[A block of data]
┏━━

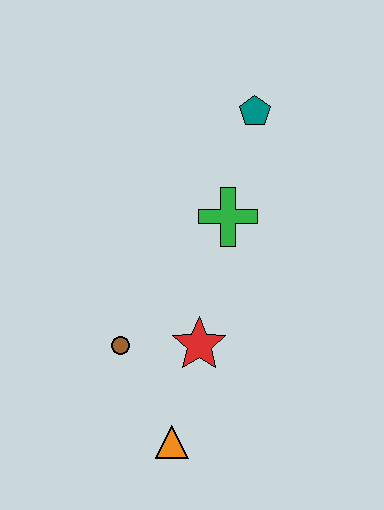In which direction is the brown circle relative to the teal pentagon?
The brown circle is below the teal pentagon.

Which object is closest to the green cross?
The teal pentagon is closest to the green cross.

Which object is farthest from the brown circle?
The teal pentagon is farthest from the brown circle.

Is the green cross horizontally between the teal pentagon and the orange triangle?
Yes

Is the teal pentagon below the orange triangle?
No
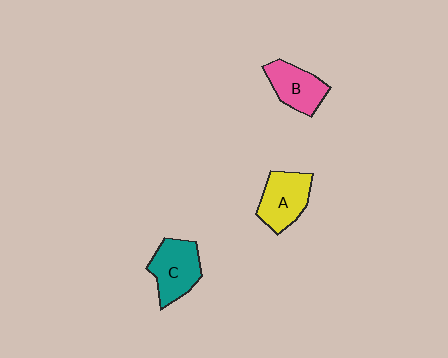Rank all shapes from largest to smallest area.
From largest to smallest: C (teal), A (yellow), B (pink).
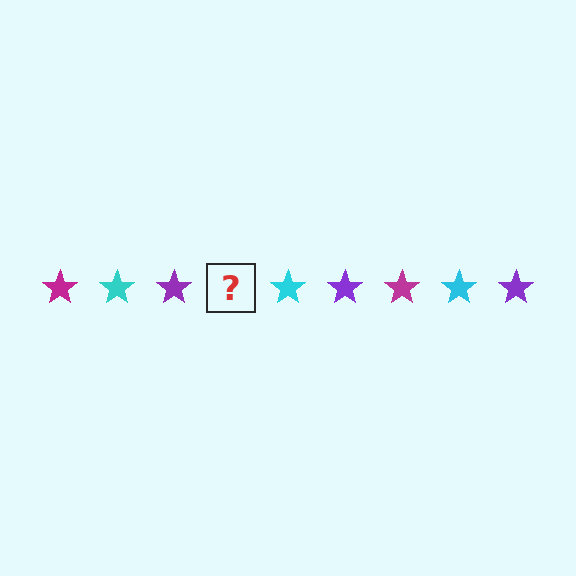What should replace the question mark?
The question mark should be replaced with a magenta star.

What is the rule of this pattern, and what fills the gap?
The rule is that the pattern cycles through magenta, cyan, purple stars. The gap should be filled with a magenta star.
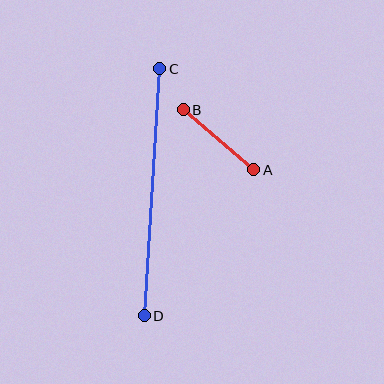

┗━━

• Required task:
Keep the pictures out and write out the records exactly.

• Expected output:
In which direction is the brown circle relative to the teal pentagon?
The brown circle is below the teal pentagon.

Which object is closest to the green cross?
The teal pentagon is closest to the green cross.

Which object is farthest from the brown circle?
The teal pentagon is farthest from the brown circle.

Is the green cross horizontally between the teal pentagon and the orange triangle?
Yes

Is the teal pentagon below the orange triangle?
No
Rank all shapes from largest to smallest area.
From largest to smallest: C (teal), A (yellow), B (pink).
What should replace the question mark?
The question mark should be replaced with a magenta star.

What is the rule of this pattern, and what fills the gap?
The rule is that the pattern cycles through magenta, cyan, purple stars. The gap should be filled with a magenta star.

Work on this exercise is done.